Stated goal | Please transcribe the listing below in full and word for word, without its pictures.

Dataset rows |
■ ■ ■ ■
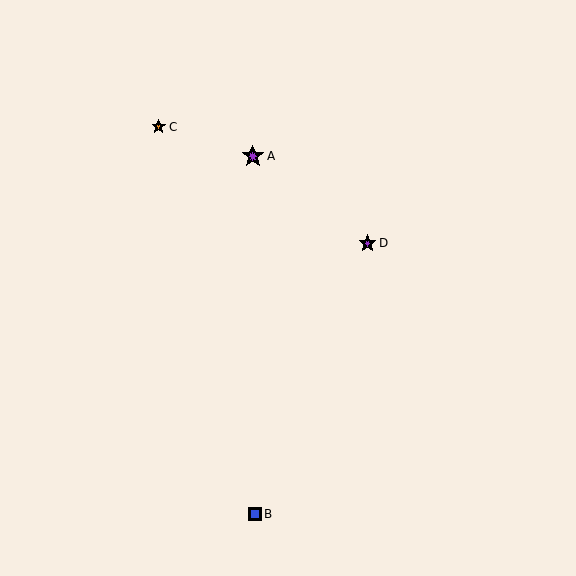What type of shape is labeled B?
Shape B is a blue square.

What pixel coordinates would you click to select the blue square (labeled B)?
Click at (255, 514) to select the blue square B.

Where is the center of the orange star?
The center of the orange star is at (159, 127).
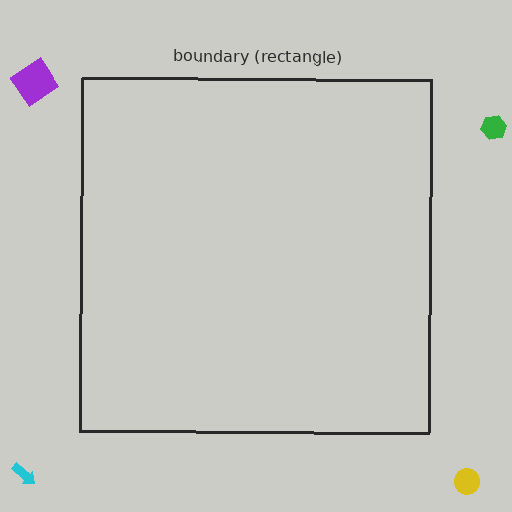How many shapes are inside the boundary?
0 inside, 4 outside.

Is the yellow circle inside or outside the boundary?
Outside.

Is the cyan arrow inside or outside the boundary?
Outside.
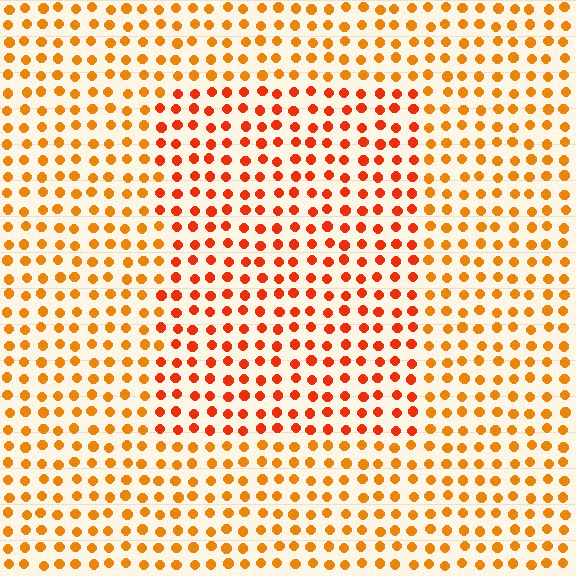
■ ■ ■ ■
Task answer |
What type of shape is labeled B?
Shape B is a blue square.

What pixel coordinates would you click to select the blue square (labeled B)?
Click at (255, 514) to select the blue square B.

Where is the center of the orange star?
The center of the orange star is at (159, 127).
How many shapes are inside the boundary?
0 inside, 4 outside.

Is the yellow circle inside or outside the boundary?
Outside.

Is the cyan arrow inside or outside the boundary?
Outside.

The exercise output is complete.